» OBJECTIVE
Every line from the one holding "What is the large shape?" through the one holding "[4 frames are shown]" should be returned exactly, both included; the pictures should not.

» INPUT RECORDS
——

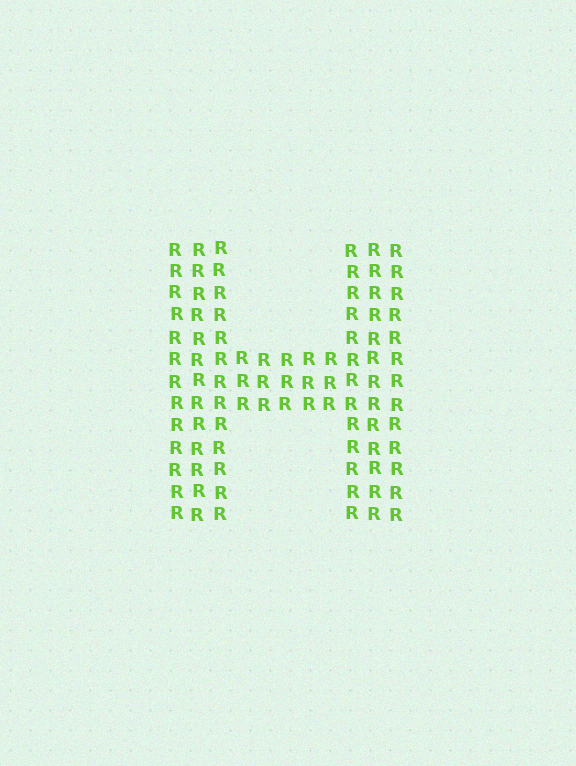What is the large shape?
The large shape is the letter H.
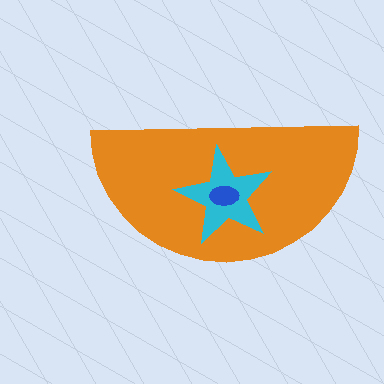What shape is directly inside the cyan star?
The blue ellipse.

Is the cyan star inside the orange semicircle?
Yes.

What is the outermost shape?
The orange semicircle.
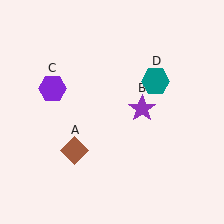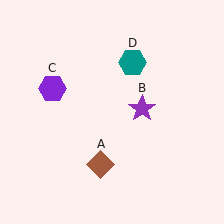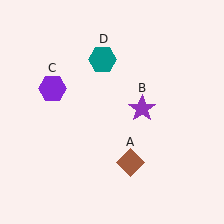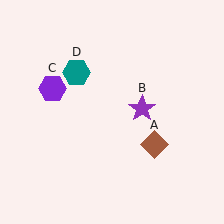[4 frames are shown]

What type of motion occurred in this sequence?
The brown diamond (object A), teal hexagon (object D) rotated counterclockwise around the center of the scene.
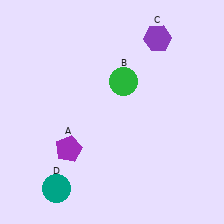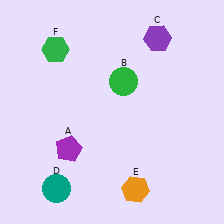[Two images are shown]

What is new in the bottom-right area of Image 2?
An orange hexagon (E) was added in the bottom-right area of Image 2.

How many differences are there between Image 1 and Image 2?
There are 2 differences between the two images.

——

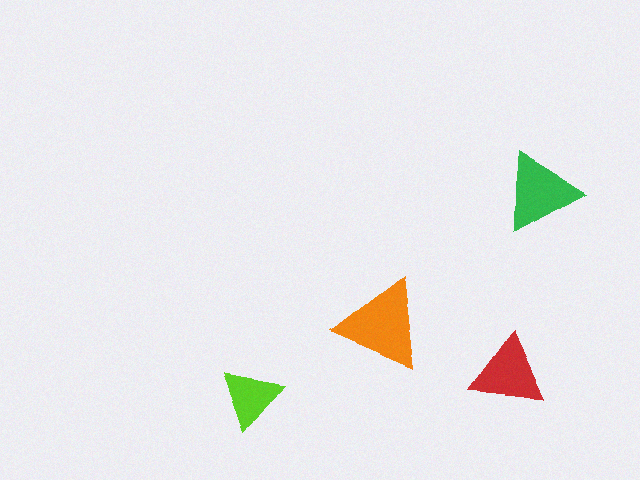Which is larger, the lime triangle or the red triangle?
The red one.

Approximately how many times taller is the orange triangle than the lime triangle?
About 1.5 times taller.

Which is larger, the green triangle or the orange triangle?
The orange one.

——

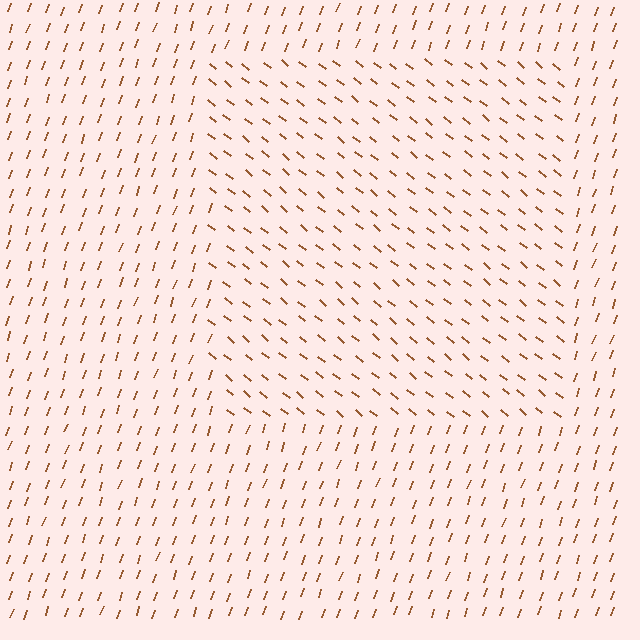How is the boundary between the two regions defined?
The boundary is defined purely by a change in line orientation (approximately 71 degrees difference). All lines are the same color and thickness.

——

» FINISHED TASK
What is the large shape?
The large shape is the letter H.
What shape is directly inside the cyan star?
The blue ellipse.

Is the cyan star inside the orange semicircle?
Yes.

What is the outermost shape?
The orange semicircle.
[4 frames are shown]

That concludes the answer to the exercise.